WHAT THE EXERCISE ASKS: The material below holds pictures; leave them out and reproduce exactly the lines from the one with "Which side of" through the one with "[5 frames are shown]", inclusive.

[start of PROVIDED DATA]

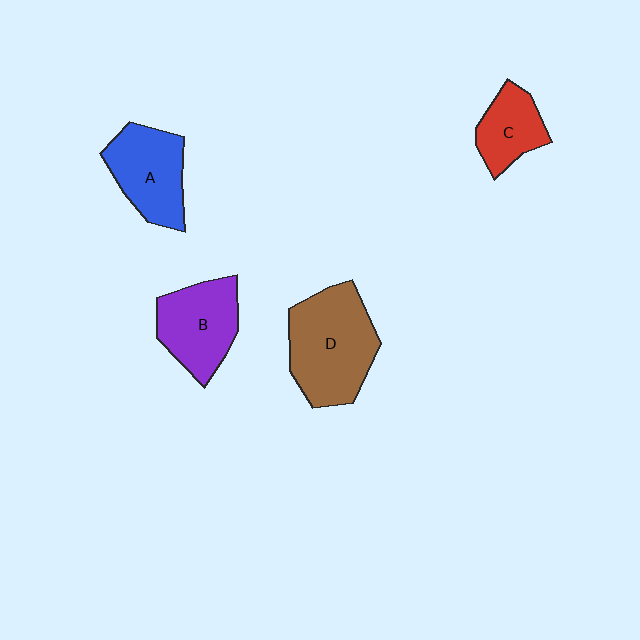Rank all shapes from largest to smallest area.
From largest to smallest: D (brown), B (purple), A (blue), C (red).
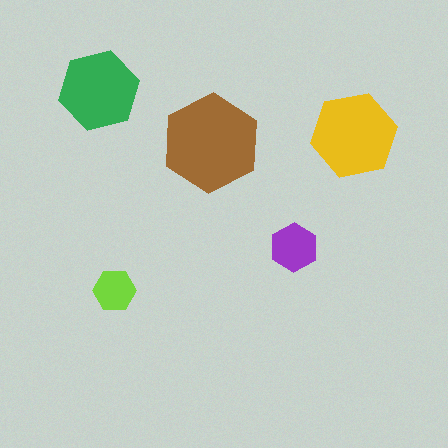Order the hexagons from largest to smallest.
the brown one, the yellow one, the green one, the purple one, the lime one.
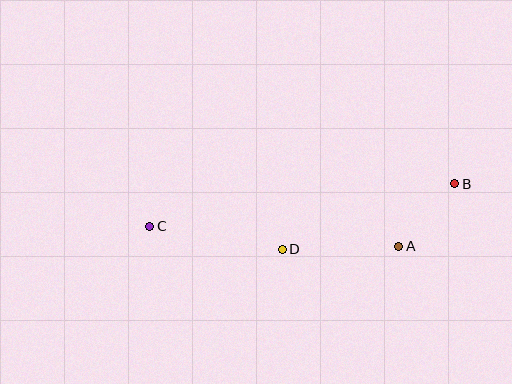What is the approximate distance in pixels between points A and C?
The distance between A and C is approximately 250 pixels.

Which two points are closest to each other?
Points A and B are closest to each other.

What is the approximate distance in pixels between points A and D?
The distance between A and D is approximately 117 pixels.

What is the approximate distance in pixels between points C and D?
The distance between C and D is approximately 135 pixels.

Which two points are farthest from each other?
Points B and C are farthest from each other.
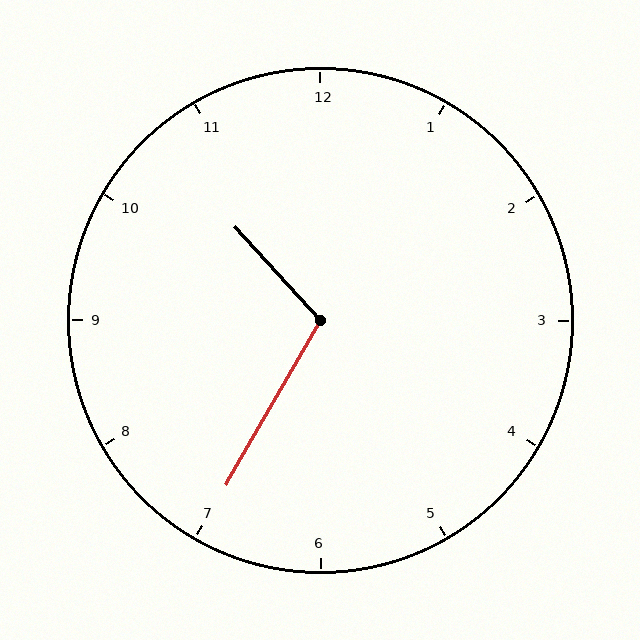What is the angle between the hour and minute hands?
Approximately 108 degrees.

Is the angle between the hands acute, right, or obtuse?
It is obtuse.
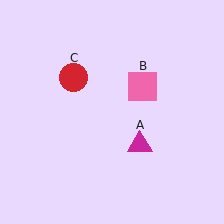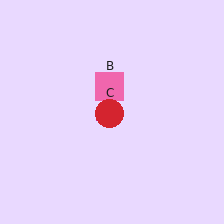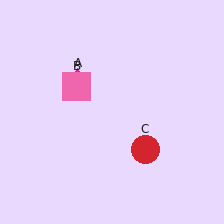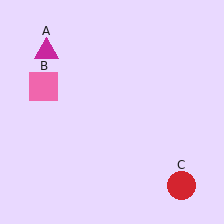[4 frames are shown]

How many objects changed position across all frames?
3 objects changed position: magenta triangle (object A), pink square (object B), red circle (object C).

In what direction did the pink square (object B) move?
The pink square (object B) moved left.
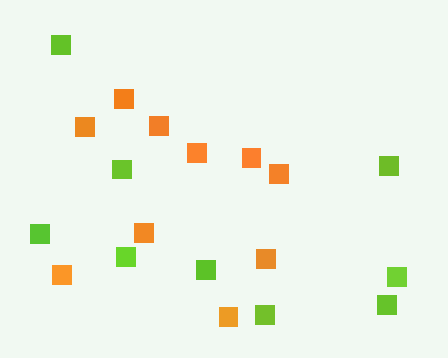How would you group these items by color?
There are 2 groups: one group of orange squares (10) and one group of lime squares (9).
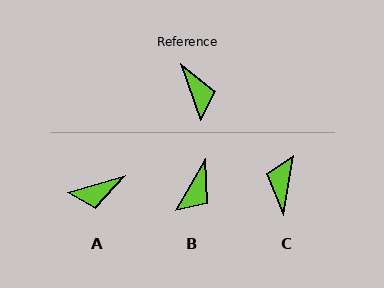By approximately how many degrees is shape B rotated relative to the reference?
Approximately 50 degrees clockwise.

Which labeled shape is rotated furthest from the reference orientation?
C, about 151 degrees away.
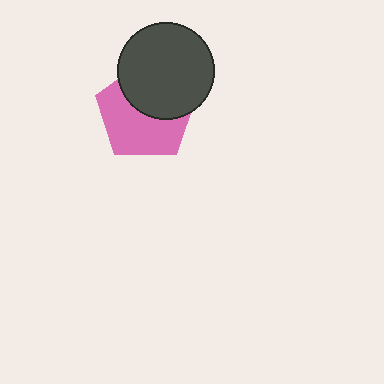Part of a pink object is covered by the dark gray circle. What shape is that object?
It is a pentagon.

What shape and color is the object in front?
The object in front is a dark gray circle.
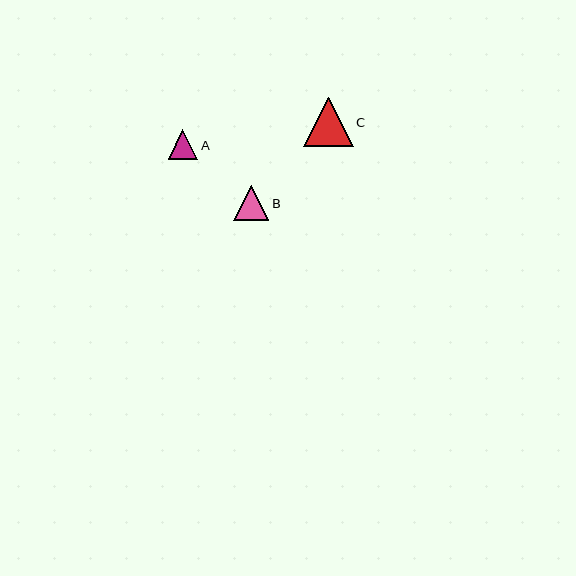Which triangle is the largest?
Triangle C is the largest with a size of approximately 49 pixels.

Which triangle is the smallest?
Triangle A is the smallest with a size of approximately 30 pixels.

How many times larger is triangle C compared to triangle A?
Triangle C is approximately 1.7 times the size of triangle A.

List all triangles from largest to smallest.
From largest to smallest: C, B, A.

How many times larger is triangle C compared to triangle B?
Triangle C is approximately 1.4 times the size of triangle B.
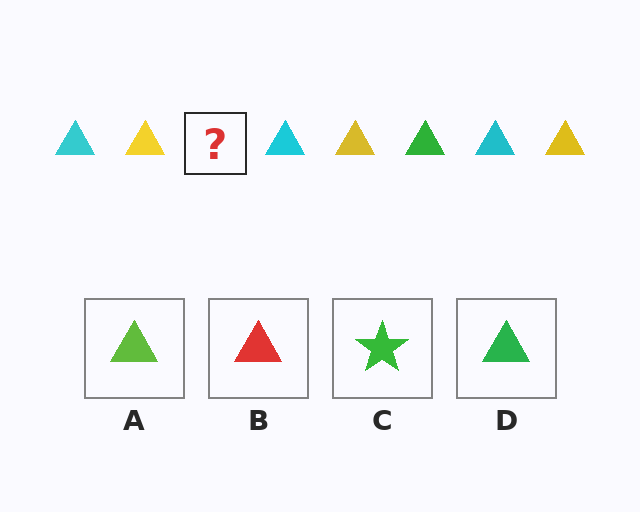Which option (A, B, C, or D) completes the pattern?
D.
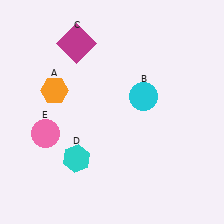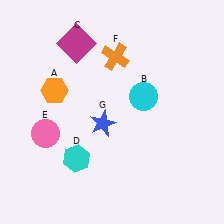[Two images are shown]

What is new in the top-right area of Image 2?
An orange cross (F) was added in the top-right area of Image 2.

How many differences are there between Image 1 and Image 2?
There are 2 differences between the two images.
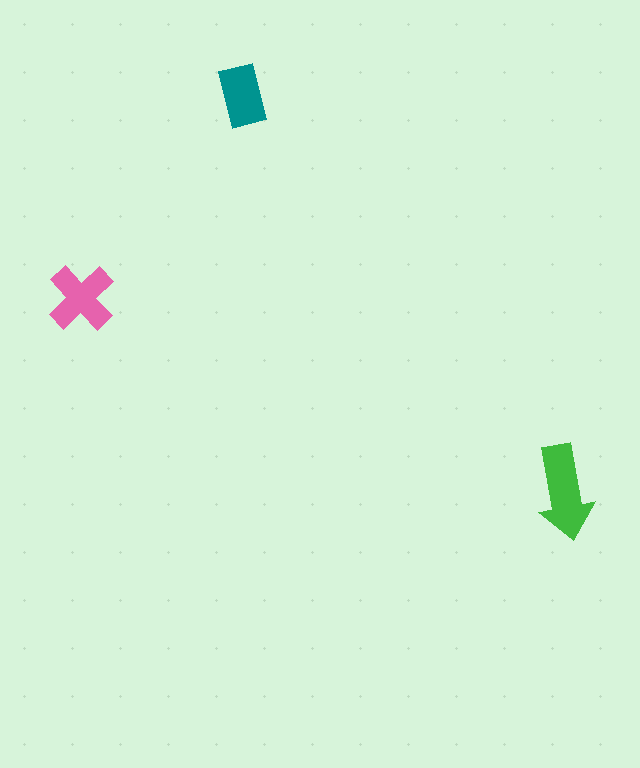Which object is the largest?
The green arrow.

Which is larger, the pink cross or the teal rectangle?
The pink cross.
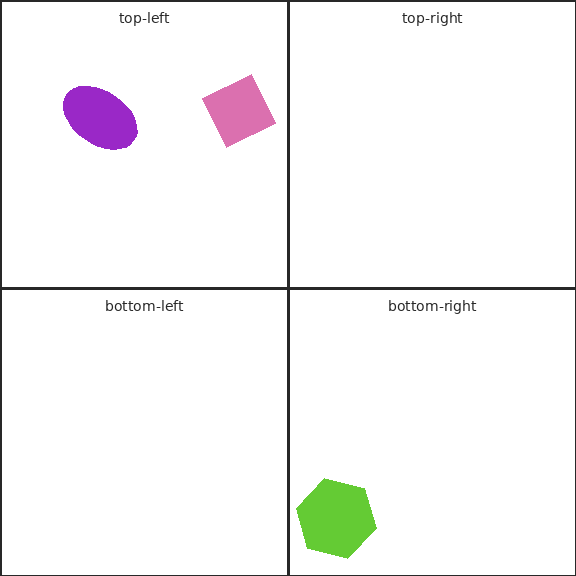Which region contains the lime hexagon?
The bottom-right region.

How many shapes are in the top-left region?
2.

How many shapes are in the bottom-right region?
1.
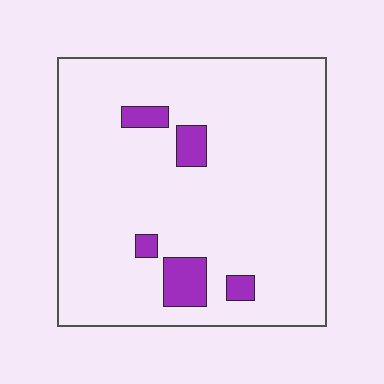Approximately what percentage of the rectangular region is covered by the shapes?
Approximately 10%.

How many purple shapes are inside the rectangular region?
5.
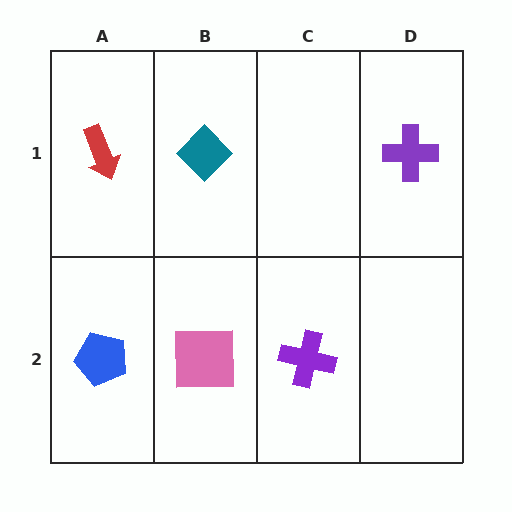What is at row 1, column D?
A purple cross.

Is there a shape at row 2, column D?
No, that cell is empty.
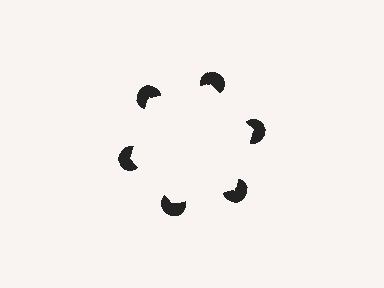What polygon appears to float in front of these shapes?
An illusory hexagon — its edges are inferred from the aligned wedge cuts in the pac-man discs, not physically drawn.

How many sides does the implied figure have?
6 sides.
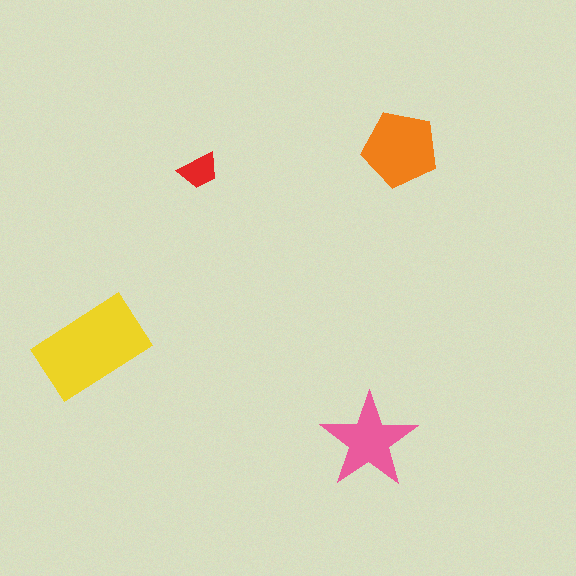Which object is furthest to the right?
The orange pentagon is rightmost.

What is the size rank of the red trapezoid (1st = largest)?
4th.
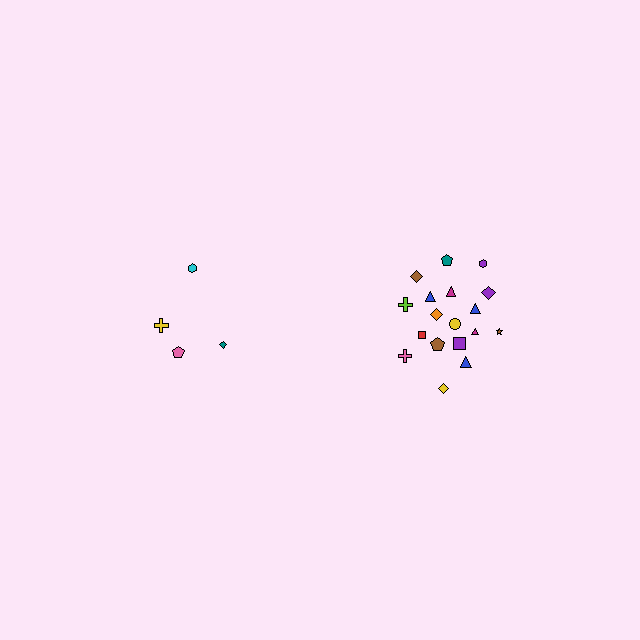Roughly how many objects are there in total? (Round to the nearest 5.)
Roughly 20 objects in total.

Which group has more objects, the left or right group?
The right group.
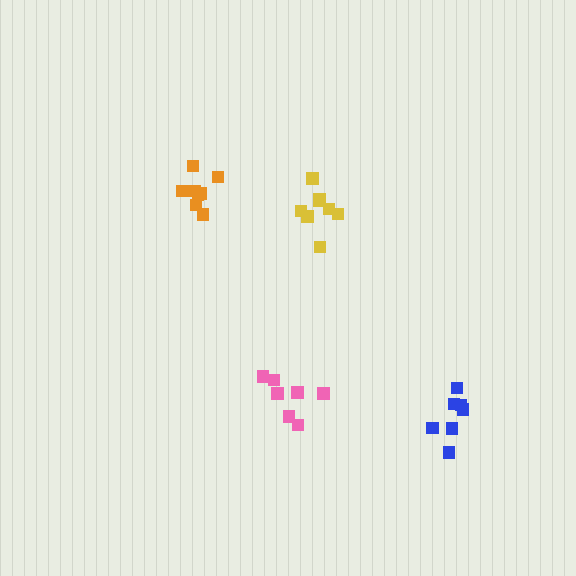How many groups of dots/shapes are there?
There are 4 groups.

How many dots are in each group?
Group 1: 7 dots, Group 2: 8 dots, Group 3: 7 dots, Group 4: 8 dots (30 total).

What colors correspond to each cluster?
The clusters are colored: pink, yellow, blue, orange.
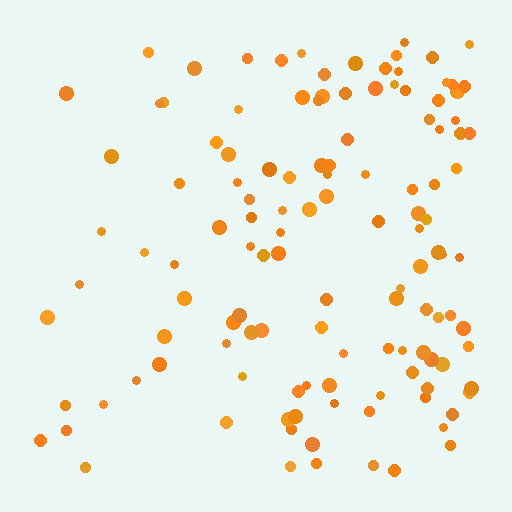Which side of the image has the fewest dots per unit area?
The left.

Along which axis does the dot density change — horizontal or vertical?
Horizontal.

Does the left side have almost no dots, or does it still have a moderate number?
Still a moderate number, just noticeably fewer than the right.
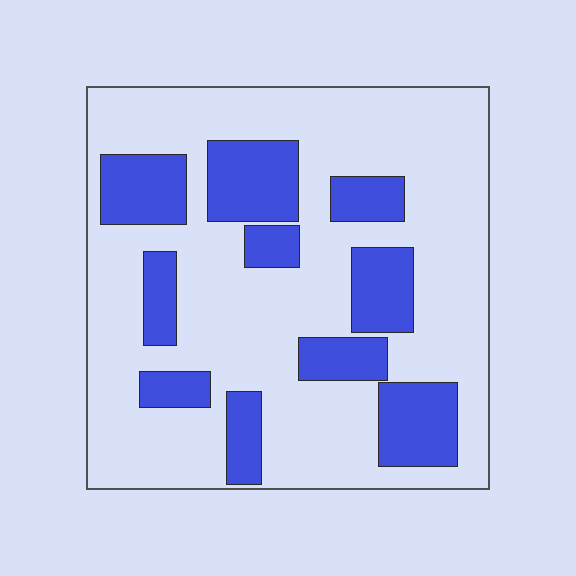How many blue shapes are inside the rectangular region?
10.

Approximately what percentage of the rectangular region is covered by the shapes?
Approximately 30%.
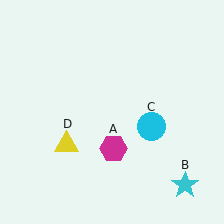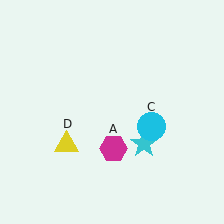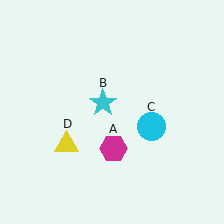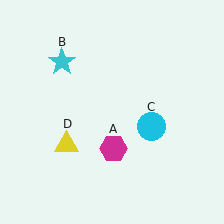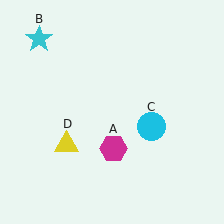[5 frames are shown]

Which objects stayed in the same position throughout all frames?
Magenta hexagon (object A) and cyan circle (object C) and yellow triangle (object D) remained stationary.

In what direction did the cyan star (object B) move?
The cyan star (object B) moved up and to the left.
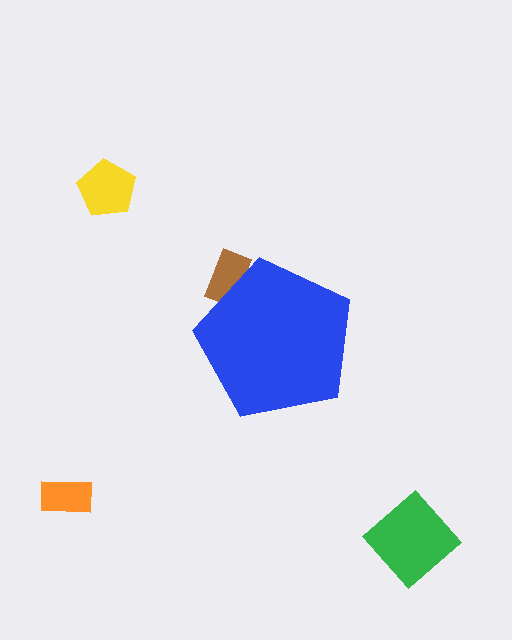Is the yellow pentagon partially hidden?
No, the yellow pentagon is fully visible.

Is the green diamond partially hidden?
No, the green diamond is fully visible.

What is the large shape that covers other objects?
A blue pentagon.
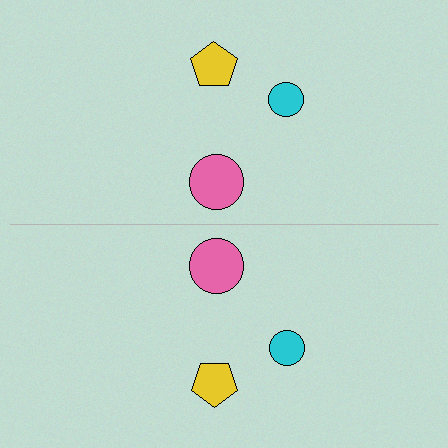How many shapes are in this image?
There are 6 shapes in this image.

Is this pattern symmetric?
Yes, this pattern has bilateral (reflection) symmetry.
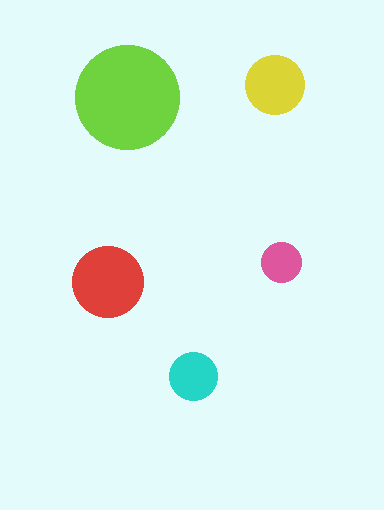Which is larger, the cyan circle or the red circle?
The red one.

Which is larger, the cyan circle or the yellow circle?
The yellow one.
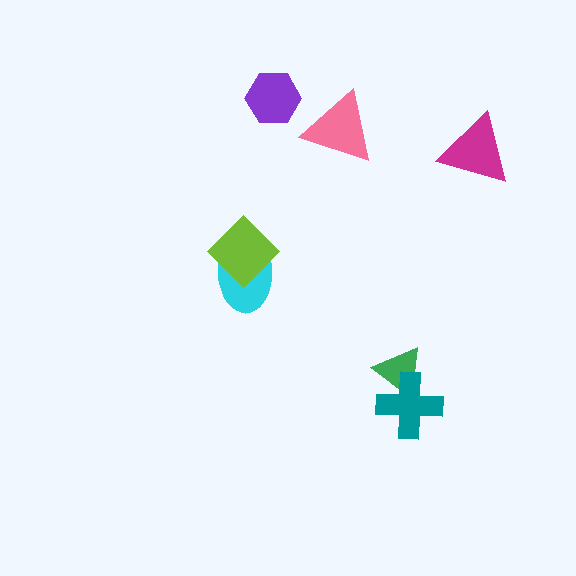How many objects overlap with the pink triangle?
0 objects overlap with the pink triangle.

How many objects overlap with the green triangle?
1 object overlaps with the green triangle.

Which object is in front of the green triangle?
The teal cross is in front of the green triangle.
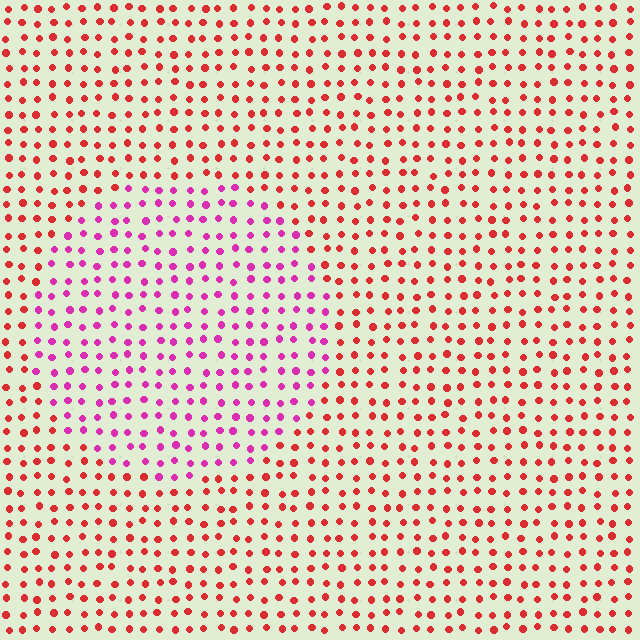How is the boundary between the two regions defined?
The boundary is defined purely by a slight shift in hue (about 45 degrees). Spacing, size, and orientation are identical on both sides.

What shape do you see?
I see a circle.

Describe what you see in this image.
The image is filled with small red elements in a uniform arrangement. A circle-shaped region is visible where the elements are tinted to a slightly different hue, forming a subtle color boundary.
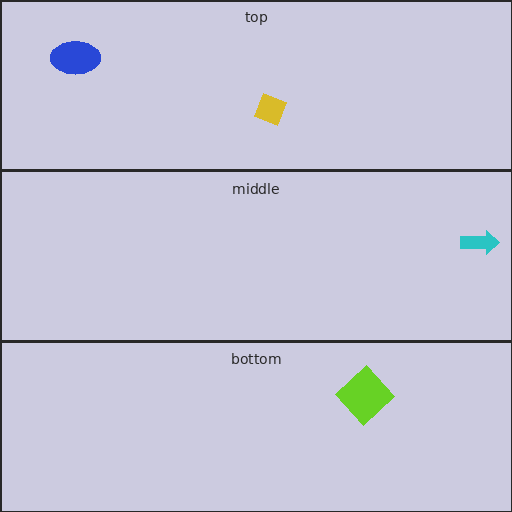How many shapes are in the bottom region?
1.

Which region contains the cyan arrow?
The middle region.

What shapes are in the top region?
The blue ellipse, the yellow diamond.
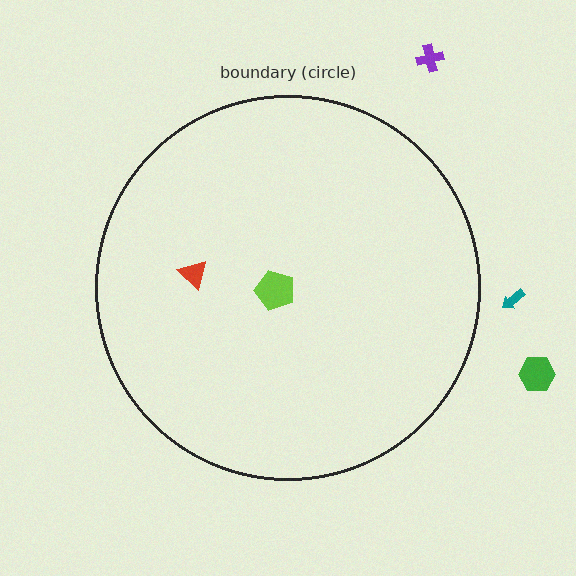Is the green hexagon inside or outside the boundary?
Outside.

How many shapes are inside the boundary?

[end of PROVIDED DATA]

RESULT:
Which side of the image has the fewest dots per unit area?
The left.

Along which axis does the dot density change — horizontal or vertical?
Horizontal.

Does the left side have almost no dots, or does it still have a moderate number?
Still a moderate number, just noticeably fewer than the right.
How many blue shapes are inside the rectangular region?
10.

Approximately what percentage of the rectangular region is covered by the shapes?
Approximately 30%.
[5 frames are shown]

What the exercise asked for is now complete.